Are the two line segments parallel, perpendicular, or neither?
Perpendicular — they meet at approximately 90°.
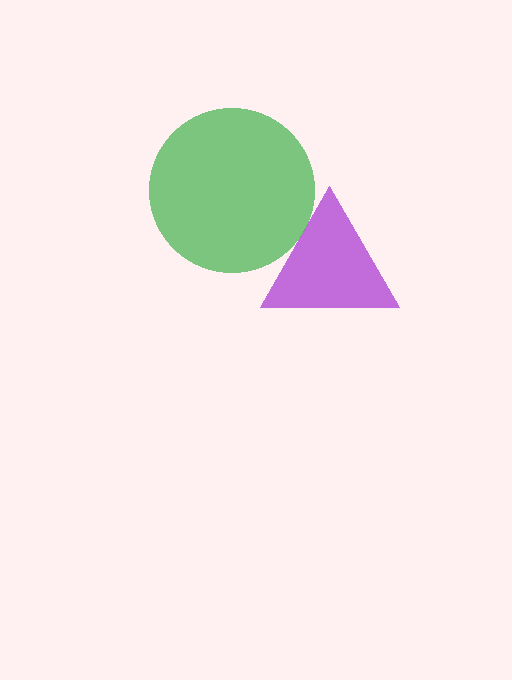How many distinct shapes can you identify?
There are 2 distinct shapes: a purple triangle, a green circle.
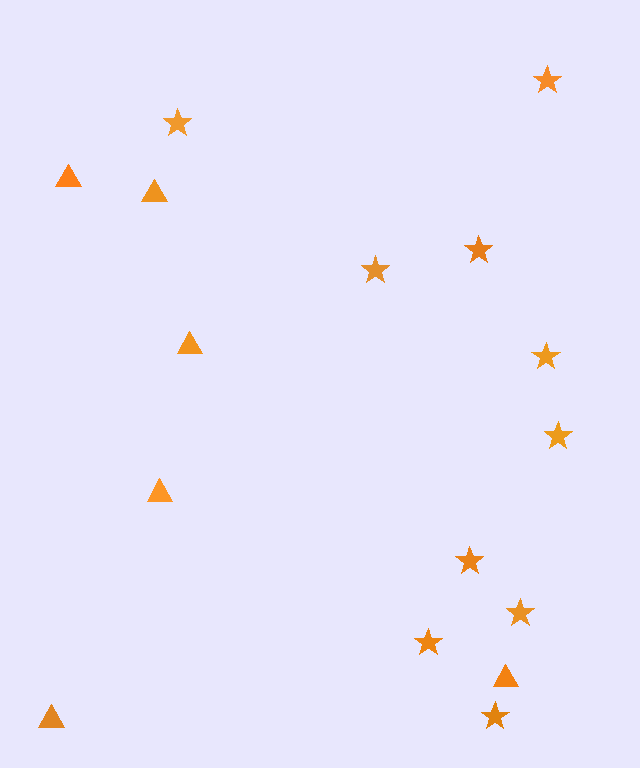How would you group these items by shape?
There are 2 groups: one group of stars (10) and one group of triangles (6).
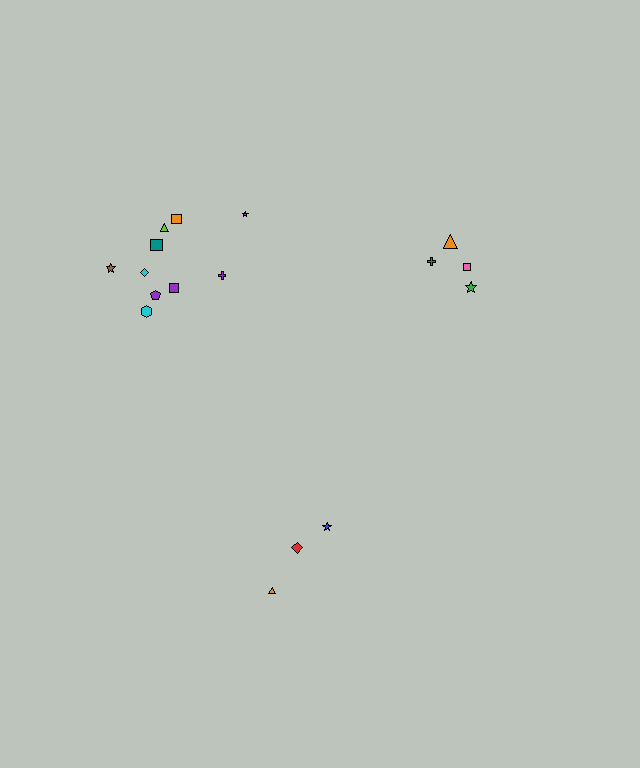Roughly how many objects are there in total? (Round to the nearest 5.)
Roughly 15 objects in total.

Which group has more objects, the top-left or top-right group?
The top-left group.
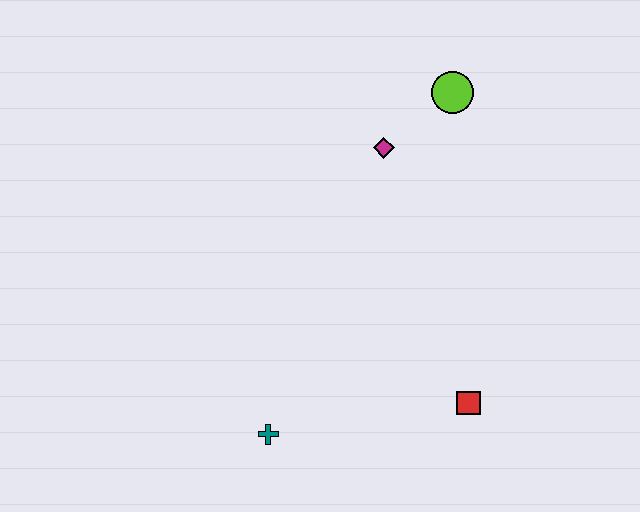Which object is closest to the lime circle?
The magenta diamond is closest to the lime circle.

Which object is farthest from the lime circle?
The teal cross is farthest from the lime circle.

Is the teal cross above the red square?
No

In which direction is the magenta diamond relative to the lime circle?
The magenta diamond is to the left of the lime circle.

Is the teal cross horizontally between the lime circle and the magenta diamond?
No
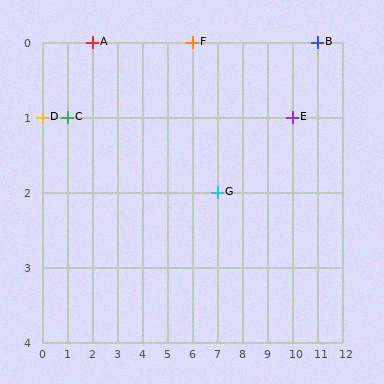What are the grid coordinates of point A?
Point A is at grid coordinates (2, 0).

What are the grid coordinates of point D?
Point D is at grid coordinates (0, 1).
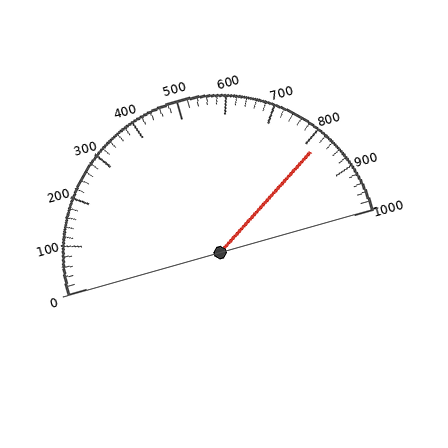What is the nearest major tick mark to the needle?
The nearest major tick mark is 800.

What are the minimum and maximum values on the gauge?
The gauge ranges from 0 to 1000.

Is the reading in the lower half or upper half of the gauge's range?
The reading is in the upper half of the range (0 to 1000).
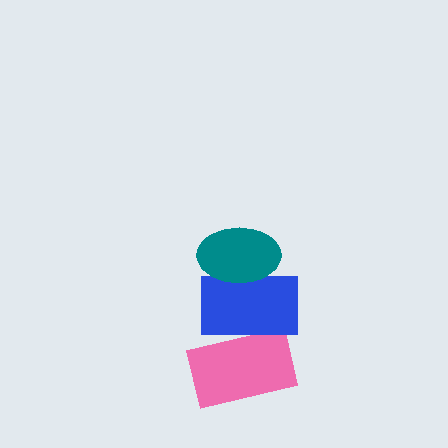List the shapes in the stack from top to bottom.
From top to bottom: the teal ellipse, the blue rectangle, the pink rectangle.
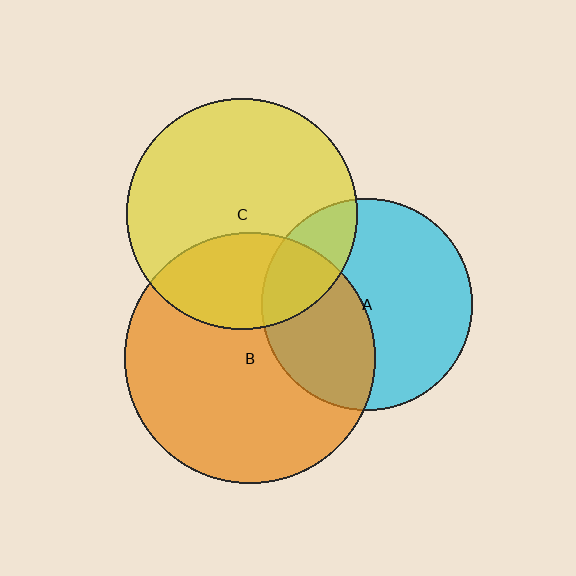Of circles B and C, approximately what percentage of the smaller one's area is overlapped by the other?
Approximately 30%.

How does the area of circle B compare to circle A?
Approximately 1.4 times.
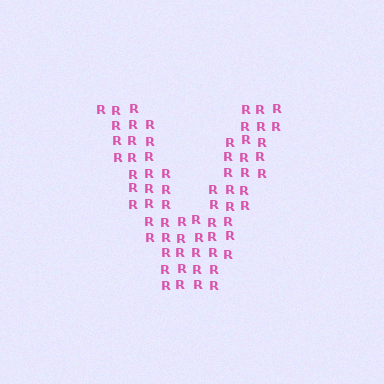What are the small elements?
The small elements are letter R's.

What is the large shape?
The large shape is the letter V.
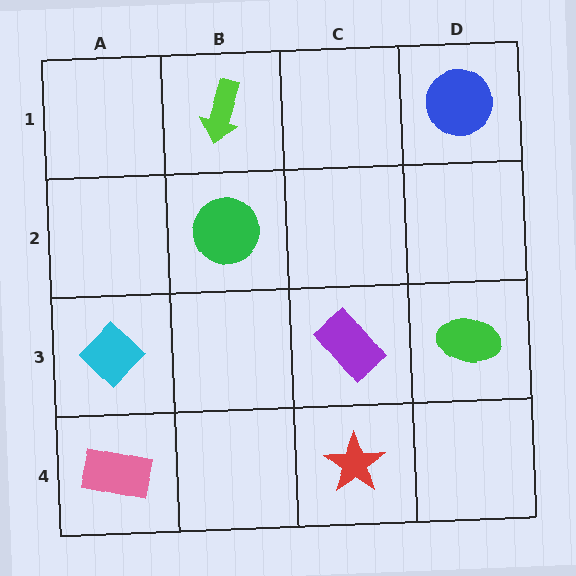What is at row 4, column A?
A pink rectangle.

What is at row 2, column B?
A green circle.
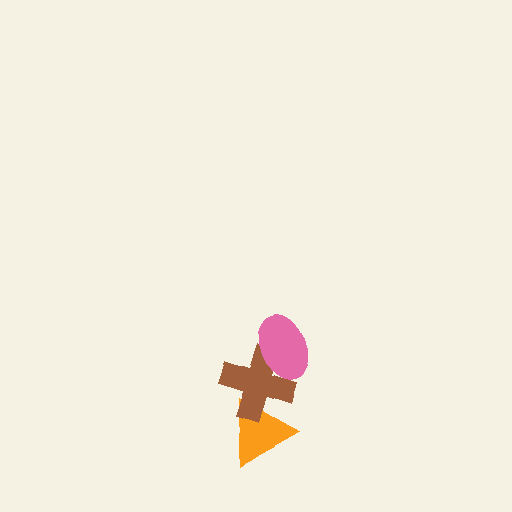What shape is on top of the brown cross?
The pink ellipse is on top of the brown cross.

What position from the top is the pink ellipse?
The pink ellipse is 1st from the top.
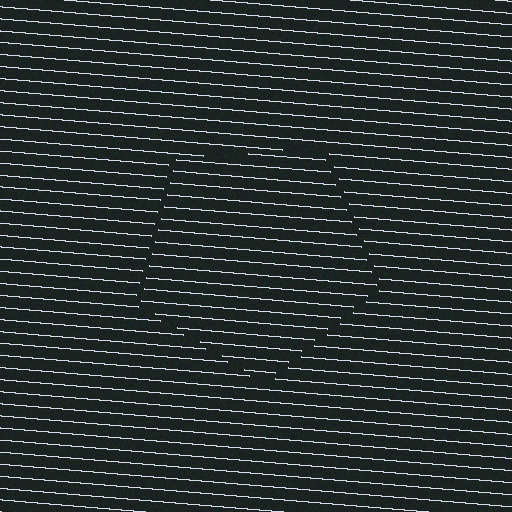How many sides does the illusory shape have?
5 sides — the line-ends trace a pentagon.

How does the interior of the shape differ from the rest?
The interior of the shape contains the same grating, shifted by half a period — the contour is defined by the phase discontinuity where line-ends from the inner and outer gratings abut.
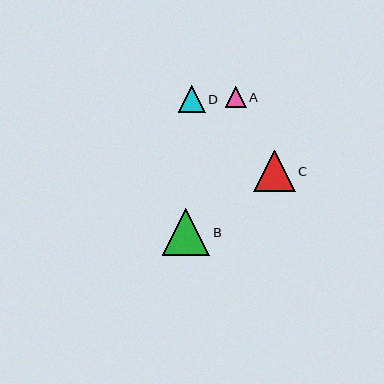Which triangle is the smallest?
Triangle A is the smallest with a size of approximately 21 pixels.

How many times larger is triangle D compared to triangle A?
Triangle D is approximately 1.3 times the size of triangle A.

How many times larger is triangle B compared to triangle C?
Triangle B is approximately 1.1 times the size of triangle C.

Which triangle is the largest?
Triangle B is the largest with a size of approximately 47 pixels.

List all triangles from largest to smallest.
From largest to smallest: B, C, D, A.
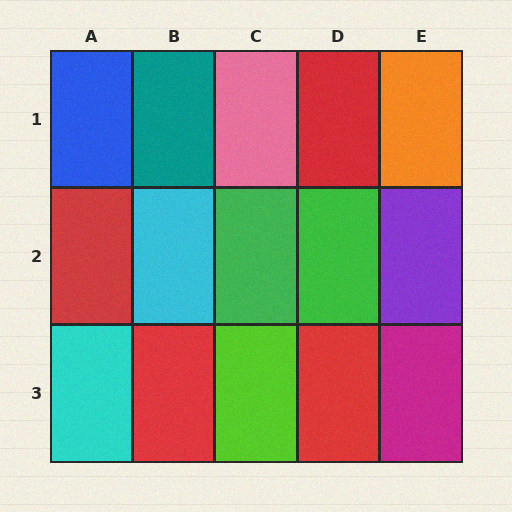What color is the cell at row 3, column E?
Magenta.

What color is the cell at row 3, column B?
Red.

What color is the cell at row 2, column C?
Green.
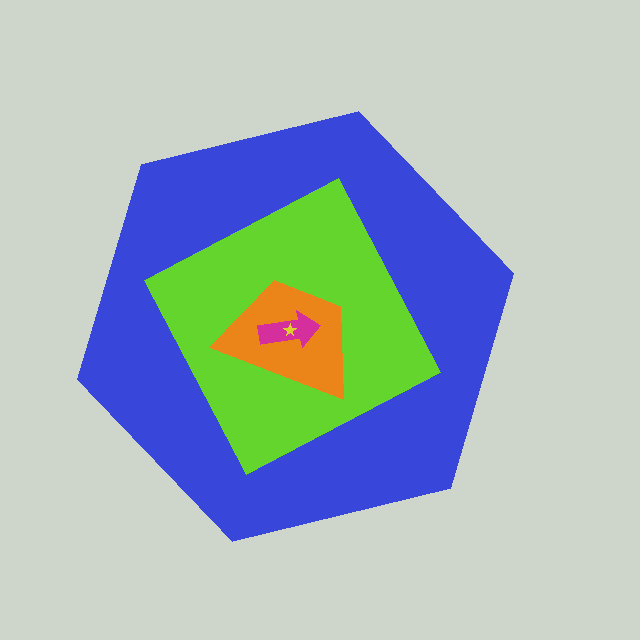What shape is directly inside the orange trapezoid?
The magenta arrow.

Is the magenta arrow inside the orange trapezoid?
Yes.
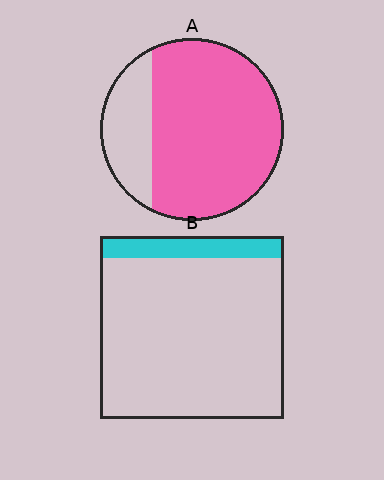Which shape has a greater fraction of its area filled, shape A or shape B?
Shape A.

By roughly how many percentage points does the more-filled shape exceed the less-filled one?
By roughly 65 percentage points (A over B).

▶ Task description: Omit the pictures. Transcribe every record exactly.

▶ Written solution:
Are the two line segments parallel, perpendicular, or neither?
Perpendicular — they meet at approximately 90°.
How many distinct shapes can you identify?
There are 2 distinct shapes: a purple triangle, a green circle.
How would you group these items by shape?
There are 2 groups: one group of stars (10) and one group of triangles (6).
Roughly how many objects are there in total? (Round to the nearest 5.)
Roughly 15 objects in total.

Which group has more objects, the top-left or top-right group?
The top-left group.
Which object is closest to the lime circle?
The magenta diamond is closest to the lime circle.

Which object is farthest from the lime circle?
The teal cross is farthest from the lime circle.

Is the teal cross above the red square?
No

In which direction is the magenta diamond relative to the lime circle?
The magenta diamond is to the left of the lime circle.

Is the teal cross horizontally between the lime circle and the magenta diamond?
No
What are the grid coordinates of point A?
Point A is at grid coordinates (2, 0).

What are the grid coordinates of point D?
Point D is at grid coordinates (0, 1).
What is the nearest major tick mark to the needle?
The nearest major tick mark is 800.

What are the minimum and maximum values on the gauge?
The gauge ranges from 0 to 1000.

Is the reading in the lower half or upper half of the gauge's range?
The reading is in the upper half of the range (0 to 1000).
List the shapes in the stack from top to bottom.
From top to bottom: the teal ellipse, the blue rectangle, the pink rectangle.
Of circles B and C, approximately what percentage of the smaller one's area is overlapped by the other?
Approximately 30%.

How does the area of circle B compare to circle A?
Approximately 1.4 times.
What are the small elements?
The small elements are letter R's.

What is the large shape?
The large shape is the letter V.
What is at row 4, column A?
A pink rectangle.

What is at row 2, column B?
A green circle.
What shape is on top of the brown cross?
The pink ellipse is on top of the brown cross.

What position from the top is the pink ellipse?
The pink ellipse is 1st from the top.
How many sides does the illusory shape have?
5 sides — the line-ends trace a pentagon.

How does the interior of the shape differ from the rest?
The interior of the shape contains the same grating, shifted by half a period — the contour is defined by the phase discontinuity where line-ends from the inner and outer gratings abut.
Which triangle is the smallest?
Triangle A is the smallest with a size of approximately 21 pixels.

How many times larger is triangle D compared to triangle A?
Triangle D is approximately 1.3 times the size of triangle A.

How many times larger is triangle B compared to triangle C?
Triangle B is approximately 1.1 times the size of triangle C.

Which triangle is the largest?
Triangle B is the largest with a size of approximately 47 pixels.

List all triangles from largest to smallest.
From largest to smallest: B, C, D, A.
What color is the cell at row 3, column E?
Magenta.

What color is the cell at row 3, column B?
Red.

What color is the cell at row 2, column C?
Green.
What shape is directly inside the orange trapezoid?
The magenta arrow.

Is the magenta arrow inside the orange trapezoid?
Yes.
Which shape has a greater fraction of its area filled, shape A or shape B?
Shape A.

By roughly how many percentage points does the more-filled shape exceed the less-filled one?
By roughly 65 percentage points (A over B).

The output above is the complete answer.